GIVEN TASK
Using the listing below, give again exactly the lines from the line with "Roughly what percentage" to the line with "What position from the top is the green", inclusive, without the pictures.

(Extracted data entries)
####################

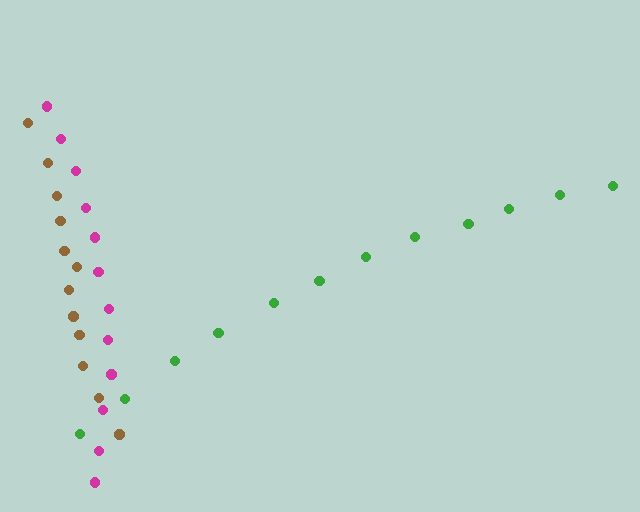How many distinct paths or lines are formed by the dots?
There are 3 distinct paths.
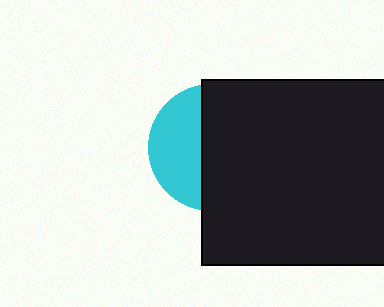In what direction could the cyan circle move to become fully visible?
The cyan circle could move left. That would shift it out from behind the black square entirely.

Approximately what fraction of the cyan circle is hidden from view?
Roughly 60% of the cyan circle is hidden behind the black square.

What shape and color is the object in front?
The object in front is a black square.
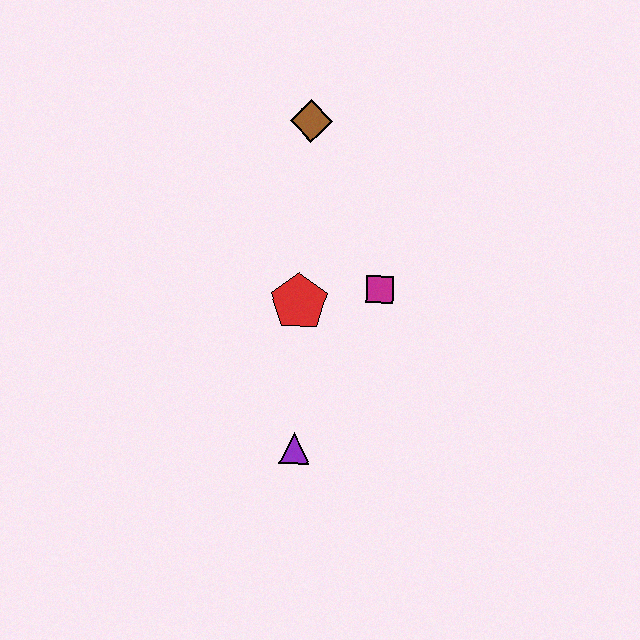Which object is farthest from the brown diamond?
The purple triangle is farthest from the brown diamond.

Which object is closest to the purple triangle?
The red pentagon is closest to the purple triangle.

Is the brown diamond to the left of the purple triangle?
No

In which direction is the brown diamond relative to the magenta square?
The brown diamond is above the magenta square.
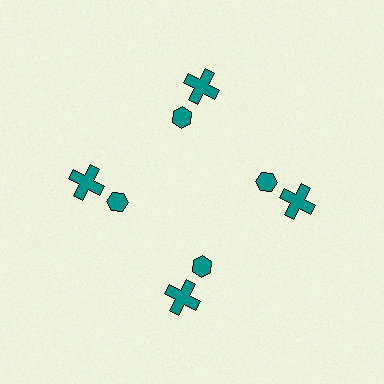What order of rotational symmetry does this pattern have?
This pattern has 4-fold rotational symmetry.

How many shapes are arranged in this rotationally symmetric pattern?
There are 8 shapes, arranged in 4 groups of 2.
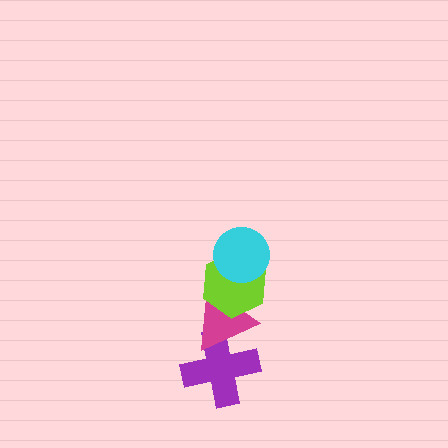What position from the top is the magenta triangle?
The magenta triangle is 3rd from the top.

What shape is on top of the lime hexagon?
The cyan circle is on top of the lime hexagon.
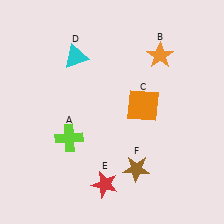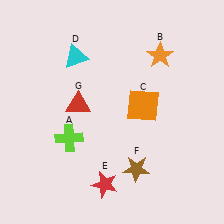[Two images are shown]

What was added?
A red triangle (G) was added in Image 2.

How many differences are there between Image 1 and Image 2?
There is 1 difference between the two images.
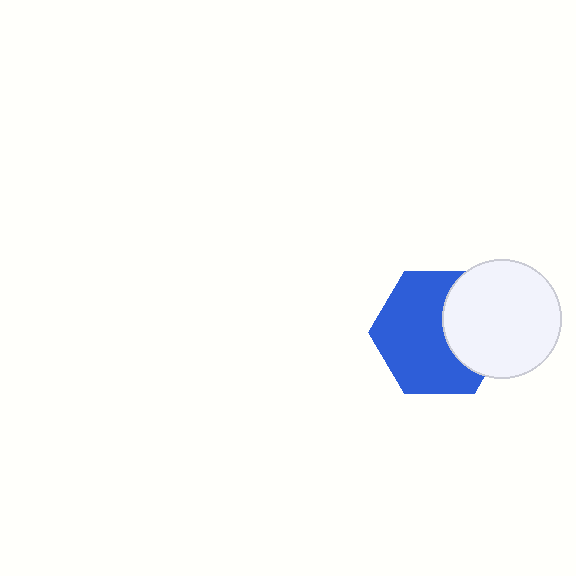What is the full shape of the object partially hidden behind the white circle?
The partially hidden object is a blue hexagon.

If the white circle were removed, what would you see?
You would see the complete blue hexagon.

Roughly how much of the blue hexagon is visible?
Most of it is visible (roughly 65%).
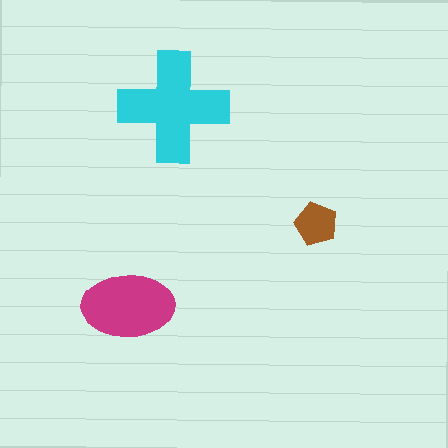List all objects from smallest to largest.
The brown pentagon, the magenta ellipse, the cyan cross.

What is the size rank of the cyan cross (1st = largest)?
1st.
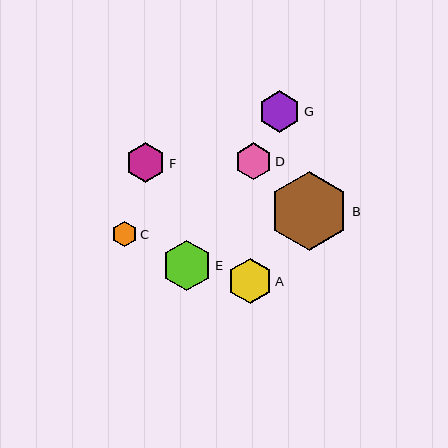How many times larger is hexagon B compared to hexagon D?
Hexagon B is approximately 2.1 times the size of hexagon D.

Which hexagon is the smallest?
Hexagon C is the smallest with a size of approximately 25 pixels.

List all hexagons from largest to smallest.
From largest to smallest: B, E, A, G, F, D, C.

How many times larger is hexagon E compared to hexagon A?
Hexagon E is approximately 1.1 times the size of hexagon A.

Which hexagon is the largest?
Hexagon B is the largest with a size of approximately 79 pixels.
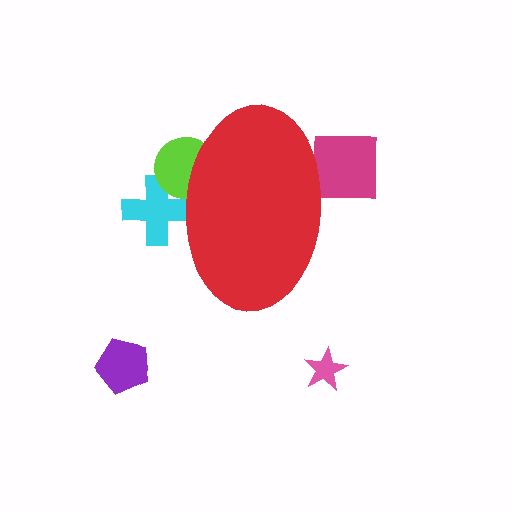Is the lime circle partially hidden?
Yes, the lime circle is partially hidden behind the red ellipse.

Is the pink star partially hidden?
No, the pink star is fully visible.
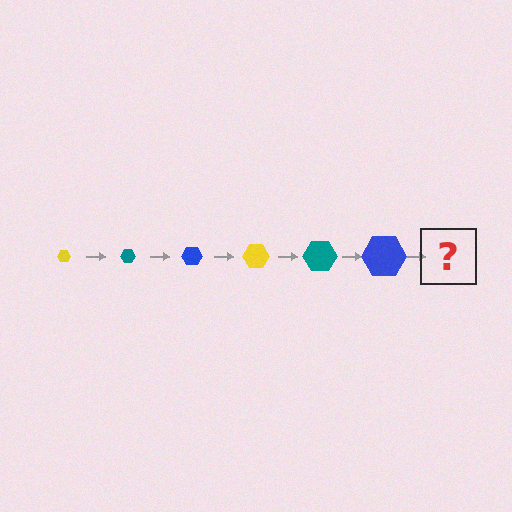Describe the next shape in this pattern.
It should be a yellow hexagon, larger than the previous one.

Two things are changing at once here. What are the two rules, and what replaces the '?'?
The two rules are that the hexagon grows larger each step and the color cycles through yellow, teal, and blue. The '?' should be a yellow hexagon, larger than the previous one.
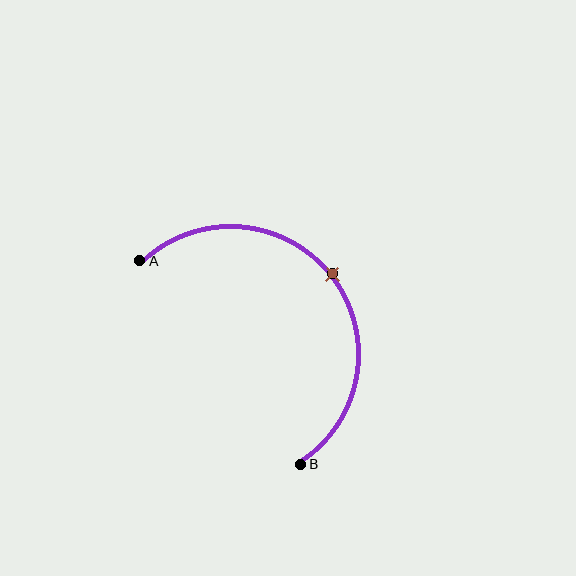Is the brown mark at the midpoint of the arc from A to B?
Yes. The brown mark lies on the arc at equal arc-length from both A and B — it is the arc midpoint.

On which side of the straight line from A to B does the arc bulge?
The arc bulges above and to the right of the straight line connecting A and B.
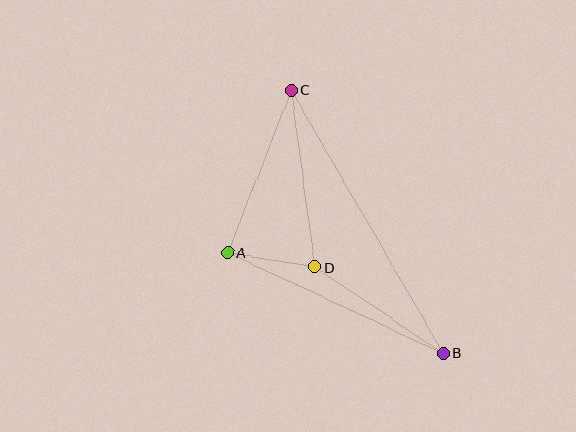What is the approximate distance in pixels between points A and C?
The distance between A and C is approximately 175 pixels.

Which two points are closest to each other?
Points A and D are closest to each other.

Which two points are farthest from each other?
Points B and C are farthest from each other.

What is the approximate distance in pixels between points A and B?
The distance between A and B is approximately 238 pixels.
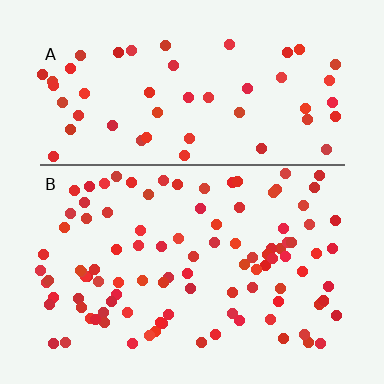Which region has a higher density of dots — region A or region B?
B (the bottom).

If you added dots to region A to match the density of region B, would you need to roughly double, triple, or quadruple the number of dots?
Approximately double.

####################

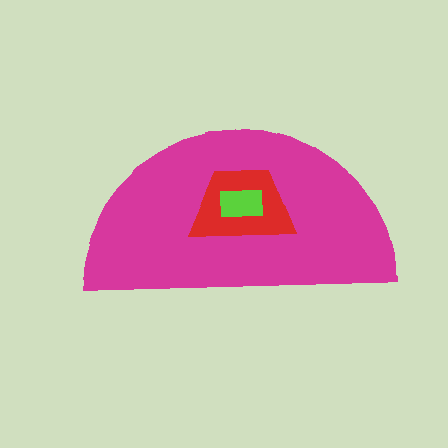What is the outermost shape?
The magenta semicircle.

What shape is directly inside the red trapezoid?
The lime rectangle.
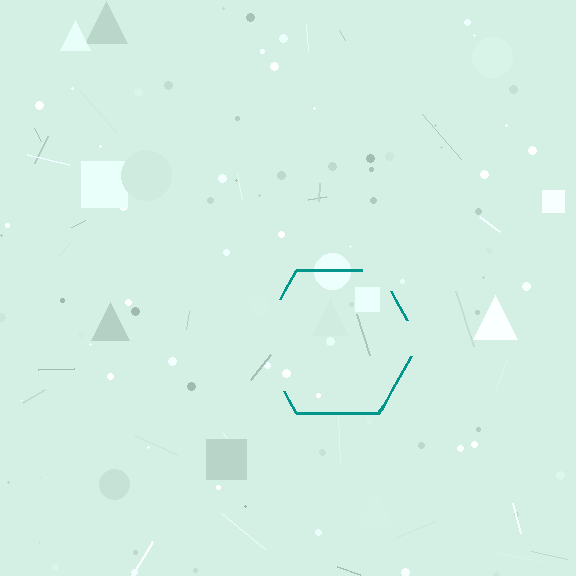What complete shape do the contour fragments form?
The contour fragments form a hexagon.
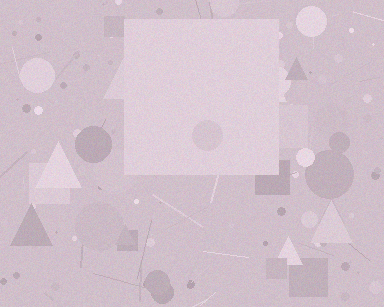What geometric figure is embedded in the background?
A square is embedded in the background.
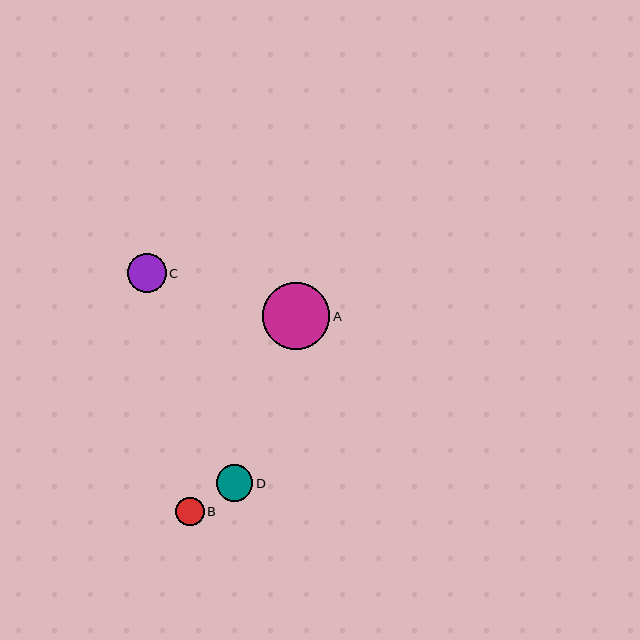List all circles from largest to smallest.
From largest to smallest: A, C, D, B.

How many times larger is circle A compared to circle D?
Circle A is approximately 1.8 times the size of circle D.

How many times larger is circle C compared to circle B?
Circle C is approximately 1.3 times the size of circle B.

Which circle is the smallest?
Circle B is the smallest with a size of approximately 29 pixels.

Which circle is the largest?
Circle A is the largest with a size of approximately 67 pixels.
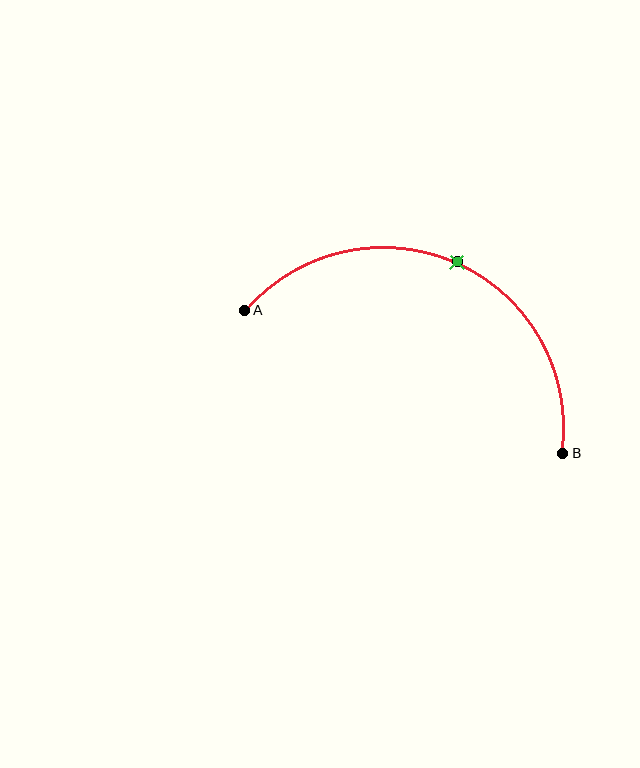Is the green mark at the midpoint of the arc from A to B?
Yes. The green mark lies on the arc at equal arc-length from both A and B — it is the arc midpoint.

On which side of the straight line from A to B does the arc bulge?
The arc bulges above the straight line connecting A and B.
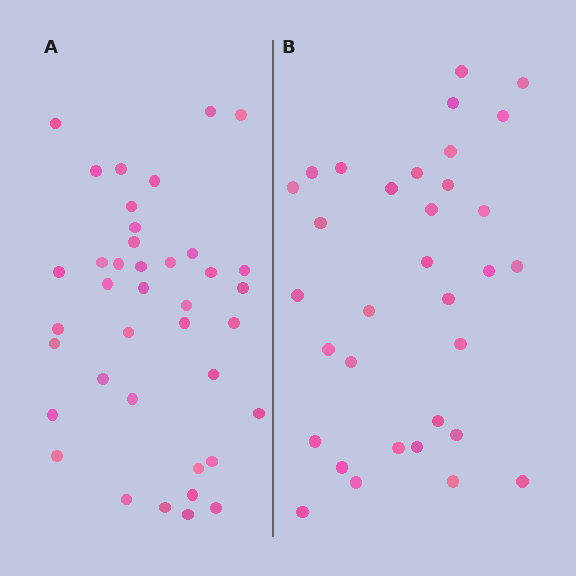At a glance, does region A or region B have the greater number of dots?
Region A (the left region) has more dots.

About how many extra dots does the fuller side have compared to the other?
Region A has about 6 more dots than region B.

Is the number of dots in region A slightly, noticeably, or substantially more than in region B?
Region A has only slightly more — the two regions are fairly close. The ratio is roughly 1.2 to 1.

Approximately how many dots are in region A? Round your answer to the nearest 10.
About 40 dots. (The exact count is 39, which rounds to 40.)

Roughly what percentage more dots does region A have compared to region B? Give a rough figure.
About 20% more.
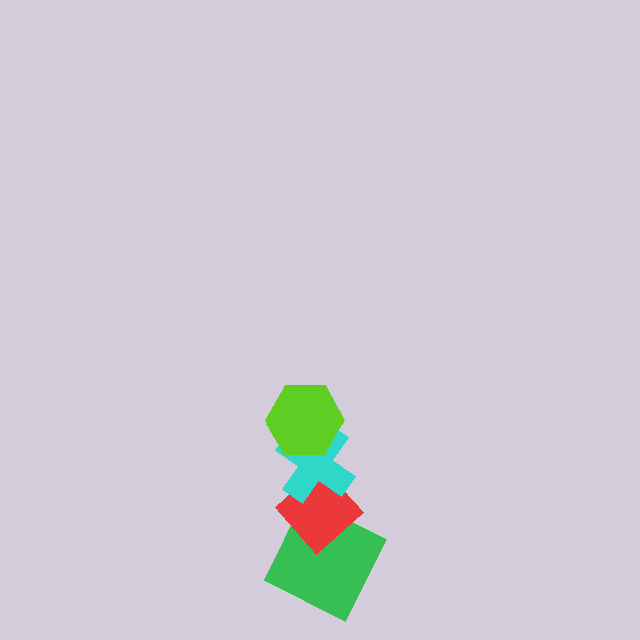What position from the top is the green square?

####################

TASK RESPONSE
Roughly what percentage more dots does region A have compared to region B? Give a rough figure.
About 20% more.
What position from the top is the green square?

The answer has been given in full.